▶ **Problem statement**
Reproduce exactly the lines from the one containing "How many triangles" through the end of the entries, including both. Drop the pictures.

▶ **Material**
........

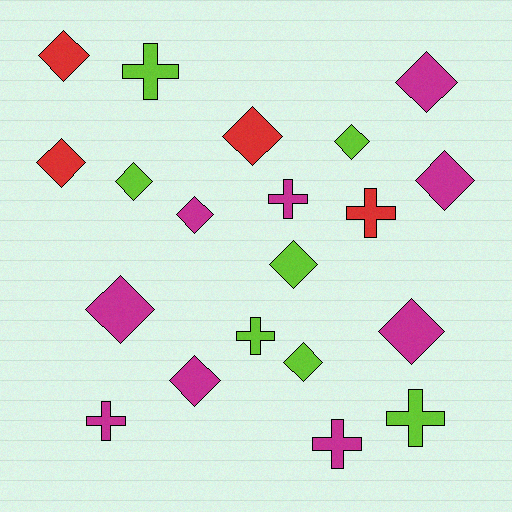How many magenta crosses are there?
There are 3 magenta crosses.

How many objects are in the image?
There are 20 objects.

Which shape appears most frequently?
Diamond, with 13 objects.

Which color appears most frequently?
Magenta, with 9 objects.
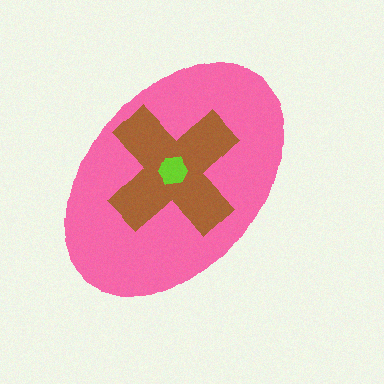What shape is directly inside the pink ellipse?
The brown cross.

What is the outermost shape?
The pink ellipse.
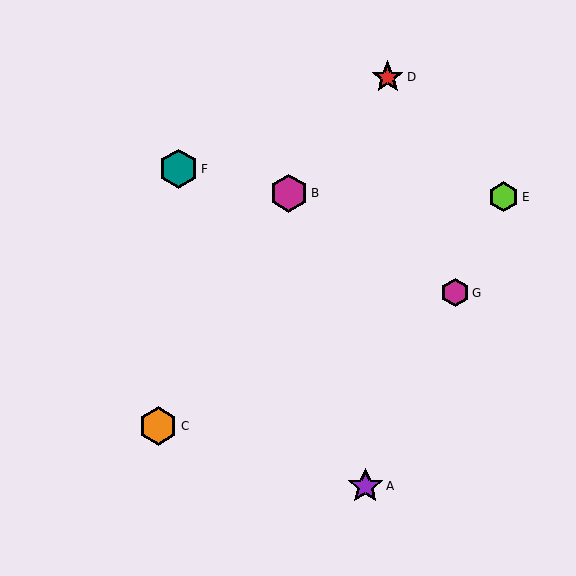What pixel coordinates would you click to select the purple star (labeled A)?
Click at (365, 486) to select the purple star A.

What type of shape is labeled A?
Shape A is a purple star.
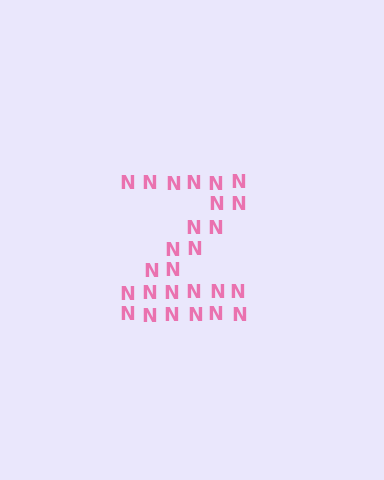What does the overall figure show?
The overall figure shows the letter Z.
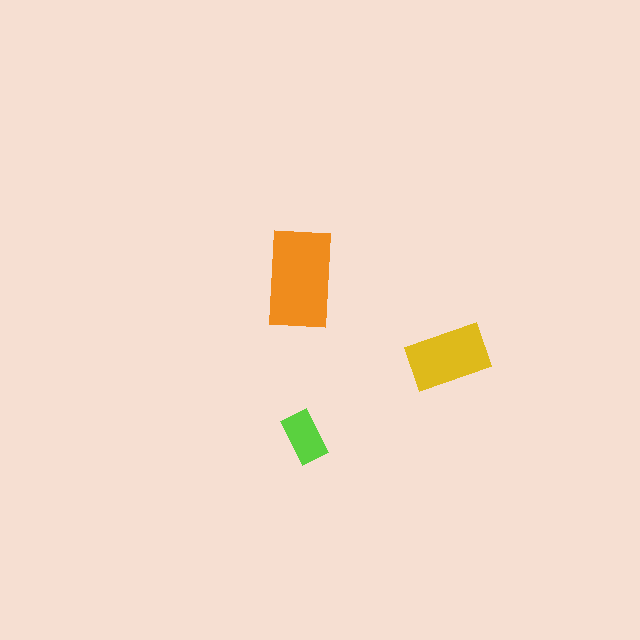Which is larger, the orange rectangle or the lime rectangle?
The orange one.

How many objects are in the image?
There are 3 objects in the image.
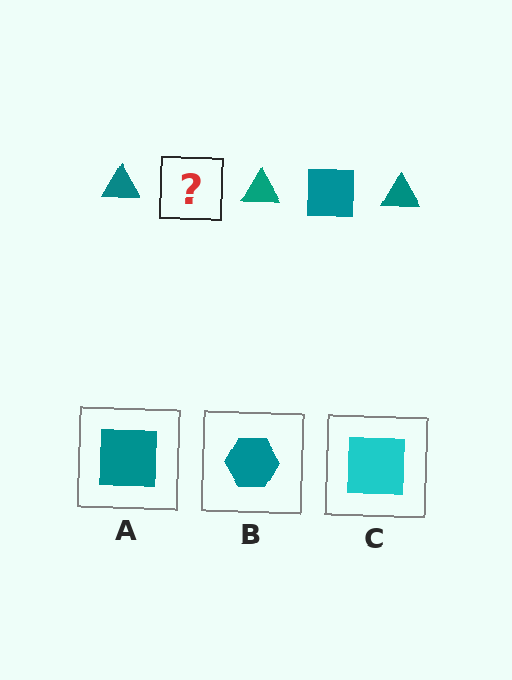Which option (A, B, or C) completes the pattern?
A.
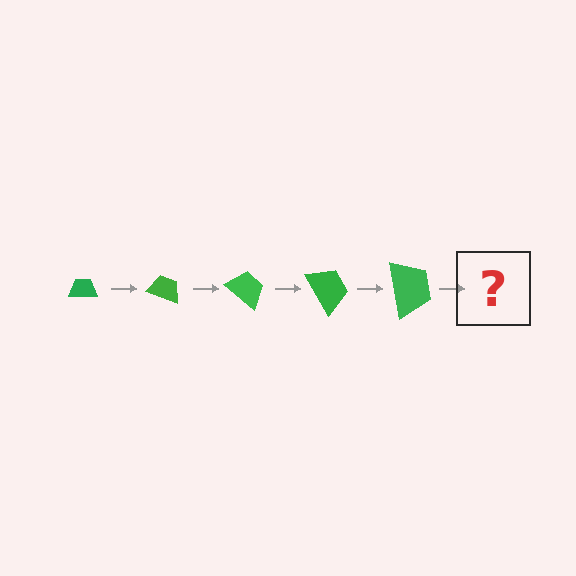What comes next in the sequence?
The next element should be a trapezoid, larger than the previous one and rotated 100 degrees clockwise from the start.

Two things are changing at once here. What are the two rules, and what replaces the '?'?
The two rules are that the trapezoid grows larger each step and it rotates 20 degrees clockwise each step. The '?' should be a trapezoid, larger than the previous one and rotated 100 degrees clockwise from the start.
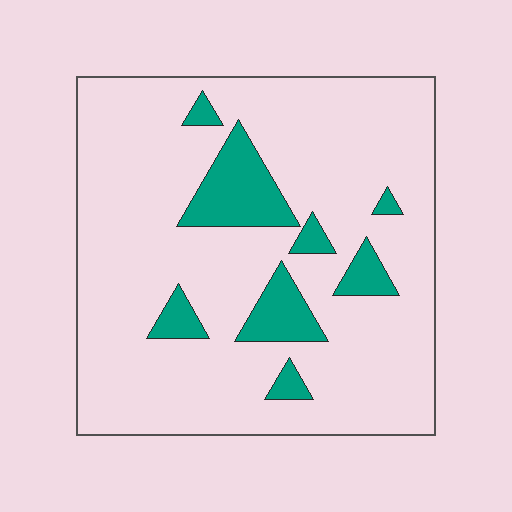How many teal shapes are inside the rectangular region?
8.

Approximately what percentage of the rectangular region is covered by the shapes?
Approximately 15%.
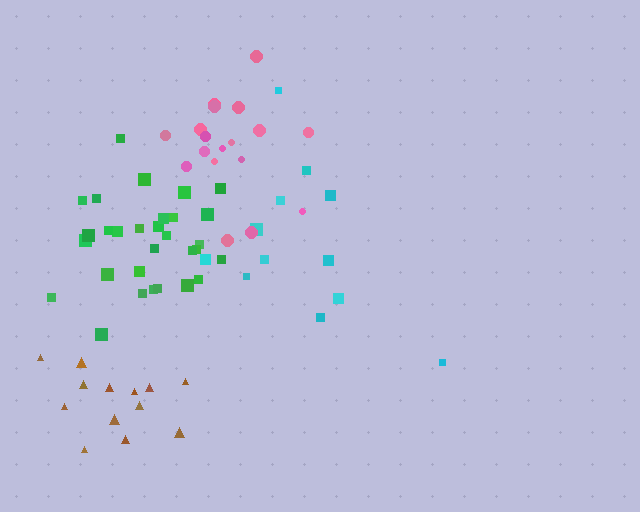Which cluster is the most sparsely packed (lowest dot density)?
Cyan.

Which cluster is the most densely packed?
Green.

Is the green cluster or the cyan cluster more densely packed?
Green.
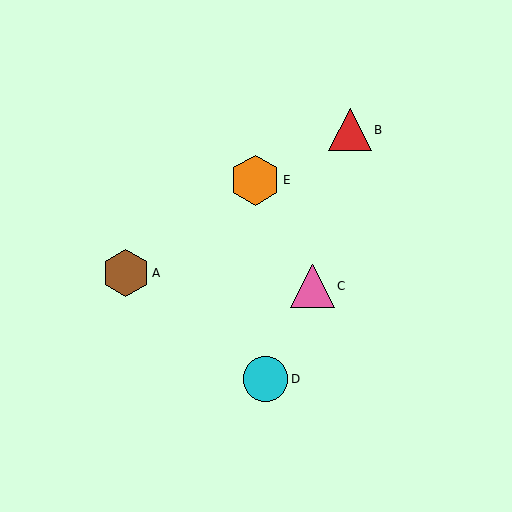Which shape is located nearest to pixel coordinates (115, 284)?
The brown hexagon (labeled A) at (126, 273) is nearest to that location.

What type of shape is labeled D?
Shape D is a cyan circle.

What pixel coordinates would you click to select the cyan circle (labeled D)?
Click at (266, 379) to select the cyan circle D.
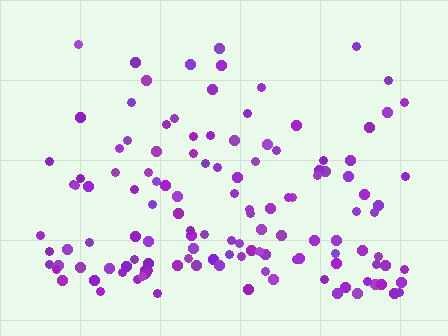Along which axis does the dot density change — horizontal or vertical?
Vertical.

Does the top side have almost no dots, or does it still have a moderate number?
Still a moderate number, just noticeably fewer than the bottom.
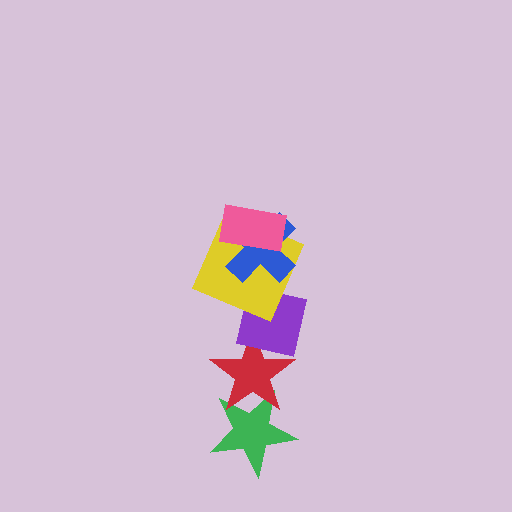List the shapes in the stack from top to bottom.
From top to bottom: the pink rectangle, the blue cross, the yellow square, the purple square, the red star, the green star.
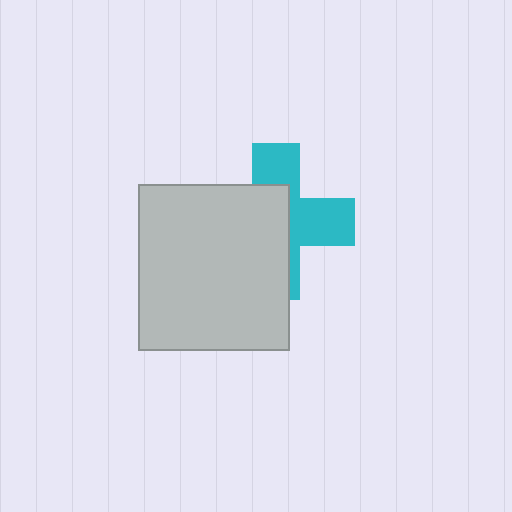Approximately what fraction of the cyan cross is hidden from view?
Roughly 55% of the cyan cross is hidden behind the light gray rectangle.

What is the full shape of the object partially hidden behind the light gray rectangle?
The partially hidden object is a cyan cross.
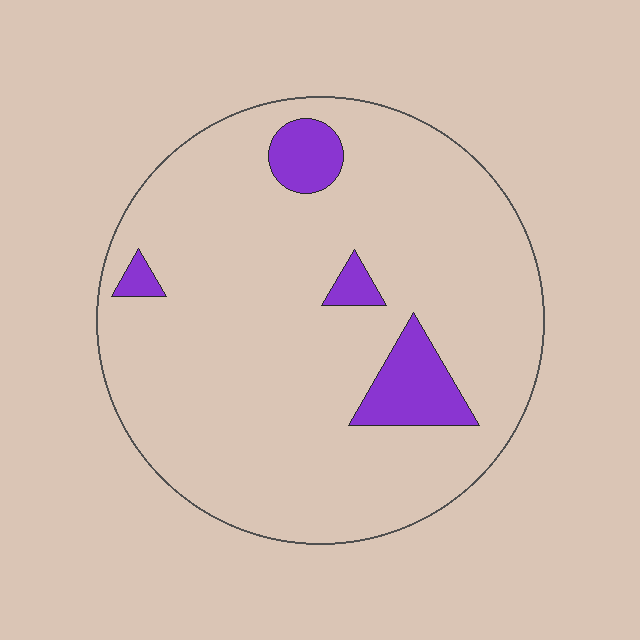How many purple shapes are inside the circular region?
4.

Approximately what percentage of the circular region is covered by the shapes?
Approximately 10%.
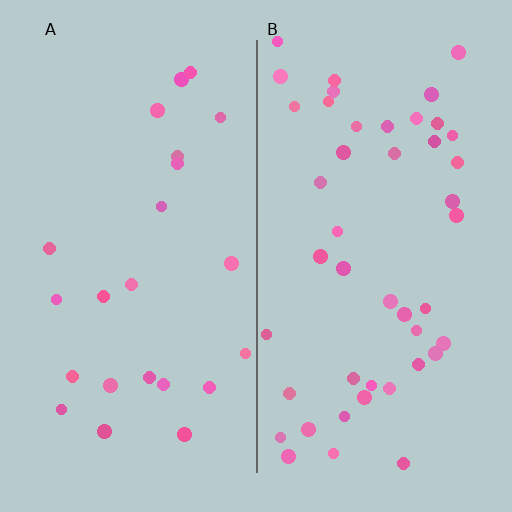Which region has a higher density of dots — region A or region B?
B (the right).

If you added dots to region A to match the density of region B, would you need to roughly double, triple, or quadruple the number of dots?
Approximately double.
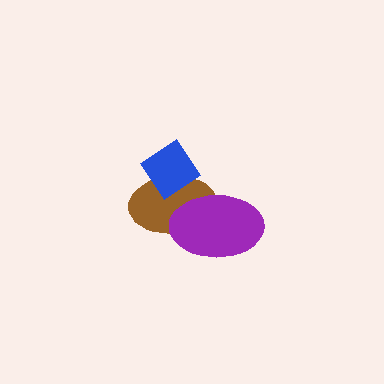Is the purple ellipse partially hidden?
No, no other shape covers it.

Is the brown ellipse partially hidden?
Yes, it is partially covered by another shape.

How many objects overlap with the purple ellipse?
1 object overlaps with the purple ellipse.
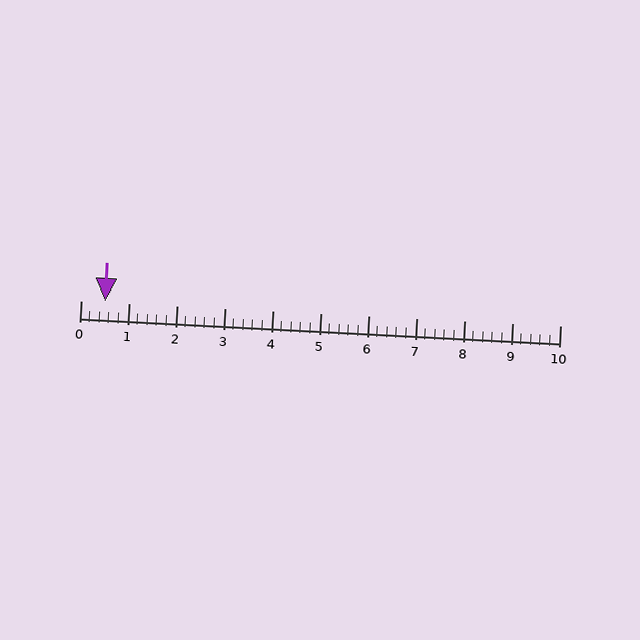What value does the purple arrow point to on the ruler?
The purple arrow points to approximately 0.5.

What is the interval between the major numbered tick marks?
The major tick marks are spaced 1 units apart.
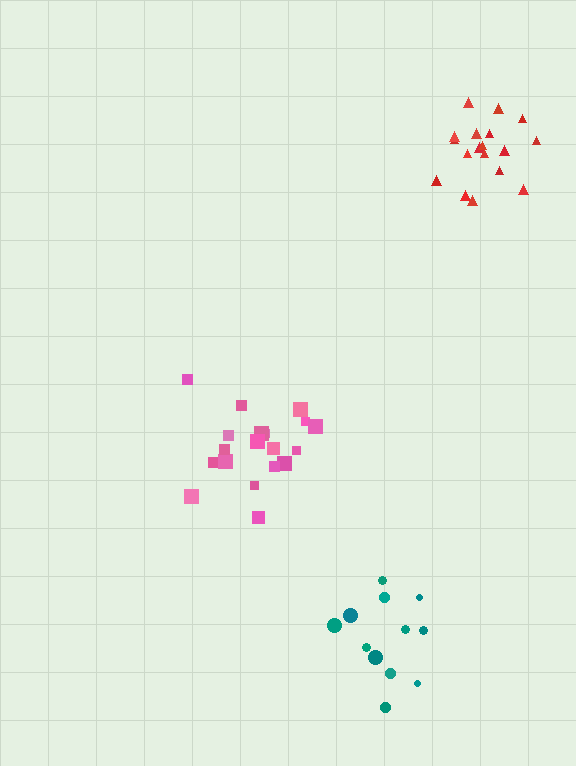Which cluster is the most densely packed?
Red.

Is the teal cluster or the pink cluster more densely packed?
Pink.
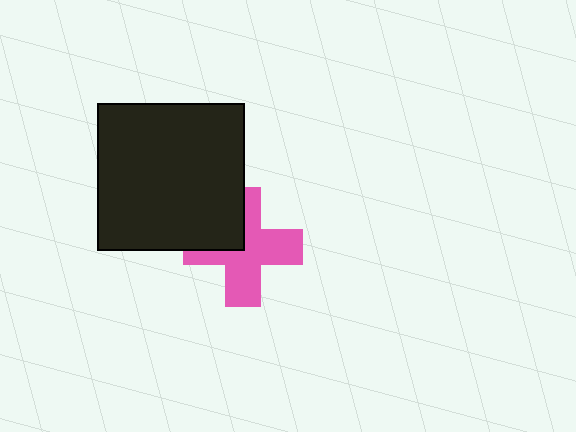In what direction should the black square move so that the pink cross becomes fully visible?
The black square should move toward the upper-left. That is the shortest direction to clear the overlap and leave the pink cross fully visible.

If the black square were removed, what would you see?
You would see the complete pink cross.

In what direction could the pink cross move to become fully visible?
The pink cross could move toward the lower-right. That would shift it out from behind the black square entirely.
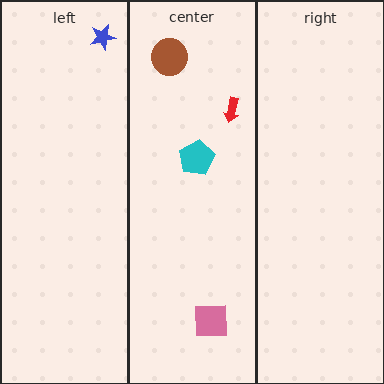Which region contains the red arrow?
The center region.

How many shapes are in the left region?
1.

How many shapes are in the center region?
4.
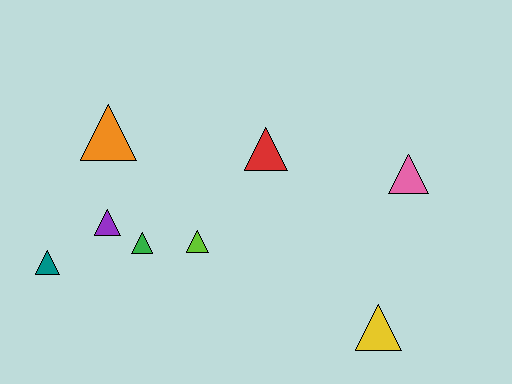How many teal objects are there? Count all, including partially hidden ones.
There is 1 teal object.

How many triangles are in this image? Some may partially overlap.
There are 8 triangles.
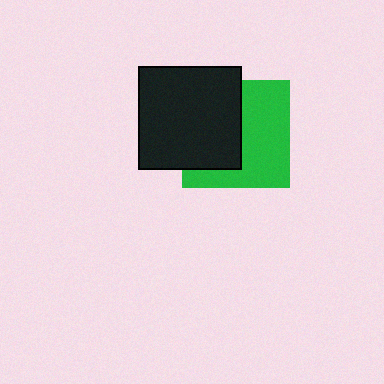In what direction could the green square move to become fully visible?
The green square could move right. That would shift it out from behind the black square entirely.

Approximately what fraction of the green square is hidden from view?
Roughly 46% of the green square is hidden behind the black square.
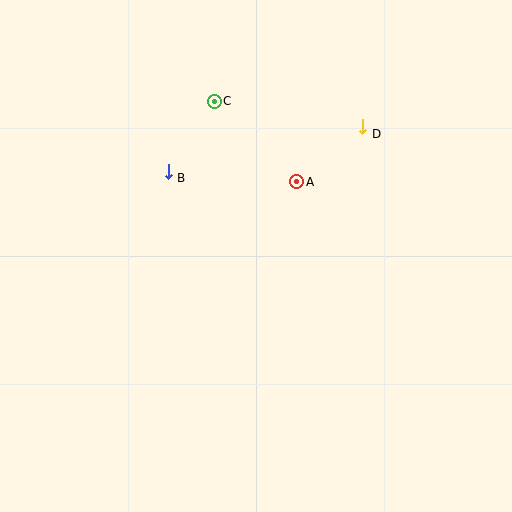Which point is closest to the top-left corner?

........

▶ **Final answer**
How many triangles are in this image? Some may partially overlap.
There are 8 triangles.
In what direction could the green square move to become fully visible?
The green square could move right. That would shift it out from behind the black square entirely.

Approximately what fraction of the green square is hidden from view?
Roughly 46% of the green square is hidden behind the black square.
Which point is closest to the top-left corner?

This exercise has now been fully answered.